[What the task asks] Everything from the line containing "Is shape B more than half filled?" down to the line containing "By roughly how" is to be returned exactly; include both boundary lines and leave out all others.

[Material for this task]
************
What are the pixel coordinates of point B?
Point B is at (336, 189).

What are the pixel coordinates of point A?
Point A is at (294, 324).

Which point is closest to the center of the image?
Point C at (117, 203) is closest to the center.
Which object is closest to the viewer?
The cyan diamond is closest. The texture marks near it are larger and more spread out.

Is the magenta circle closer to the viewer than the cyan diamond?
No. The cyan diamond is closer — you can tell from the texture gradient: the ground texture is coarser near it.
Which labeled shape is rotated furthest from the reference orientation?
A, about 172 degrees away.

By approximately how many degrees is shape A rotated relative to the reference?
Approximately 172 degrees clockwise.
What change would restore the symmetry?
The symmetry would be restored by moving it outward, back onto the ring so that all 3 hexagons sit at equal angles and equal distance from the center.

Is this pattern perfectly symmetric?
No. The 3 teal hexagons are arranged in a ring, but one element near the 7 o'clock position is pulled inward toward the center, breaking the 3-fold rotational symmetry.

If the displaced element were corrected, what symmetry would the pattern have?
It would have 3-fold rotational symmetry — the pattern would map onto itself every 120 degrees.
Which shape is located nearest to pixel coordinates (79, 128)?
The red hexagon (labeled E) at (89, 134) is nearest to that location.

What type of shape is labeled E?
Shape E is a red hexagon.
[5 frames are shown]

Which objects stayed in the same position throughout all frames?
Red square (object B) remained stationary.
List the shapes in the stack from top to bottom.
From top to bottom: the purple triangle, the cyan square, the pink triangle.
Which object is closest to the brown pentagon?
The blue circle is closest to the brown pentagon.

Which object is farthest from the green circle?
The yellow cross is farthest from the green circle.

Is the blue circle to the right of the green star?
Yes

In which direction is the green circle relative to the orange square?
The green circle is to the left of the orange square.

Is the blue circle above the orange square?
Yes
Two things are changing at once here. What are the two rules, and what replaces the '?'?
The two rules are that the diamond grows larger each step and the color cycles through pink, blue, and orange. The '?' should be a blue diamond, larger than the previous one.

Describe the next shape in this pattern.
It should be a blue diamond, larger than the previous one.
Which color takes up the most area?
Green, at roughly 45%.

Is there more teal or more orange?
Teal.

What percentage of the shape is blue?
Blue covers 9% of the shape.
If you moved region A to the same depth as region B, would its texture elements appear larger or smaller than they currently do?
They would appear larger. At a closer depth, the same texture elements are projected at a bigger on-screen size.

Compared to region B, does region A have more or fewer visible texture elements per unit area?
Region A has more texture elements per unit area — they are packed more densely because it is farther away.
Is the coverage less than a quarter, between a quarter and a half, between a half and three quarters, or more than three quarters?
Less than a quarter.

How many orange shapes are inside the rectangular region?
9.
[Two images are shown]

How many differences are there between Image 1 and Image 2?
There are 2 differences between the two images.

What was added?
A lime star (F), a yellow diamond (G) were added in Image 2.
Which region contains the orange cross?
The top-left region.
************
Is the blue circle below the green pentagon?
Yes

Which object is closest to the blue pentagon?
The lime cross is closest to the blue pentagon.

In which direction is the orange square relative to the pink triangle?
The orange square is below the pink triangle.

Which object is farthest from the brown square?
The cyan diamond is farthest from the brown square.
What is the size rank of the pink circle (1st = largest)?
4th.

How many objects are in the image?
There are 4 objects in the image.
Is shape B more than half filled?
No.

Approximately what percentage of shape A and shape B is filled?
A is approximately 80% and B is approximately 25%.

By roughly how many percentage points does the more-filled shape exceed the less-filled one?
************
[The result]
Is shape B more than half filled?
No.

Approximately what percentage of shape A and shape B is filled?
A is approximately 80% and B is approximately 25%.

By roughly how many percentage points does the more-filled shape exceed the less-filled one?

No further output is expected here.